* Material for this exercise:
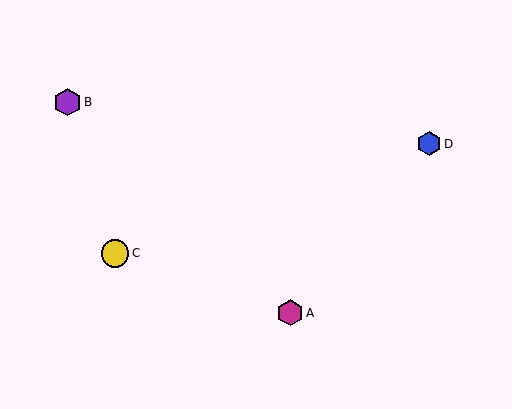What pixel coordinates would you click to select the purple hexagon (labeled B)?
Click at (67, 102) to select the purple hexagon B.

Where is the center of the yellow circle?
The center of the yellow circle is at (115, 253).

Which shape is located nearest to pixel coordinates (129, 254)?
The yellow circle (labeled C) at (115, 253) is nearest to that location.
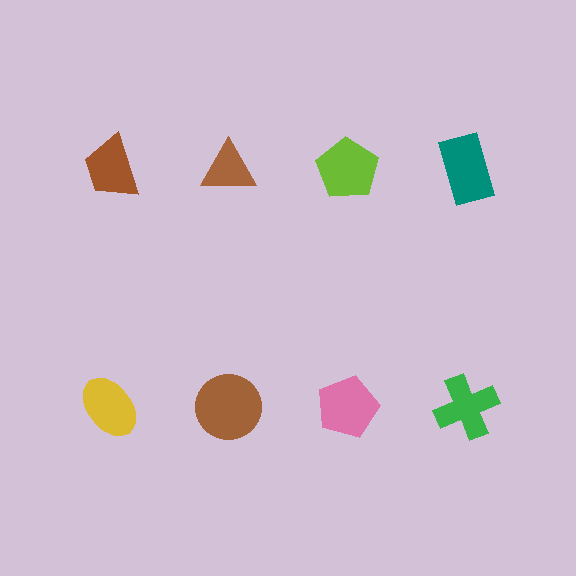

* Required task:
Skip every picture and transcribe the data above exactly.

* Full solution:
What pixel coordinates would you click to select the purple hexagon (labeled B)?
Click at (67, 102) to select the purple hexagon B.

Where is the center of the yellow circle?
The center of the yellow circle is at (115, 253).

Which shape is located nearest to pixel coordinates (129, 254)?
The yellow circle (labeled C) at (115, 253) is nearest to that location.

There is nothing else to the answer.